* SHORT TASK *
The listing below should be copied in full, word for word.

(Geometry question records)
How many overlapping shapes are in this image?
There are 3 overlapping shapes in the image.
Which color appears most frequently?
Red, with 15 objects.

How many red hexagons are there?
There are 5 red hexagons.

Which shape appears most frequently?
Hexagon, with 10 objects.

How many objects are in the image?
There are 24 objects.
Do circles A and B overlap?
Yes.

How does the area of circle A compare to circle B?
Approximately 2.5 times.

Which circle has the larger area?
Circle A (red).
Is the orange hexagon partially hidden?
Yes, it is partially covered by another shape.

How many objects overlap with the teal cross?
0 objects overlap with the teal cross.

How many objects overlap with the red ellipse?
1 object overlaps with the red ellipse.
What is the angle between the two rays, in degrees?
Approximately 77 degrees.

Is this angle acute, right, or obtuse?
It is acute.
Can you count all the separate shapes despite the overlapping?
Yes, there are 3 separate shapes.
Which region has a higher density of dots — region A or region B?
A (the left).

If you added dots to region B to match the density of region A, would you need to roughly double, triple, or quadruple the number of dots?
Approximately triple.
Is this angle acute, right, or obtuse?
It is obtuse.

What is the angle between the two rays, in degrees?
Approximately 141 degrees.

* ANSWER TO THIS EXERCISE *
How many overlapping shapes are in this image?
There are 3 overlapping shapes in the image.
Which color appears most frequently?
Red, with 15 objects.

How many red hexagons are there?
There are 5 red hexagons.

Which shape appears most frequently?
Hexagon, with 10 objects.

How many objects are in the image?
There are 24 objects.
Do circles A and B overlap?
Yes.

How does the area of circle A compare to circle B?
Approximately 2.5 times.

Which circle has the larger area?
Circle A (red).
Is the orange hexagon partially hidden?
Yes, it is partially covered by another shape.

How many objects overlap with the teal cross?
0 objects overlap with the teal cross.

How many objects overlap with the red ellipse?
1 object overlaps with the red ellipse.
What is the angle between the two rays, in degrees?
Approximately 77 degrees.

Is this angle acute, right, or obtuse?
It is acute.
Can you count all the separate shapes despite the overlapping?
Yes, there are 3 separate shapes.
Which region has a higher density of dots — region A or region B?
A (the left).

If you added dots to region B to match the density of region A, would you need to roughly double, triple, or quadruple the number of dots?
Approximately triple.
Is this angle acute, right, or obtuse?
It is obtuse.

What is the angle between the two rays, in degrees?
Approximately 141 degrees.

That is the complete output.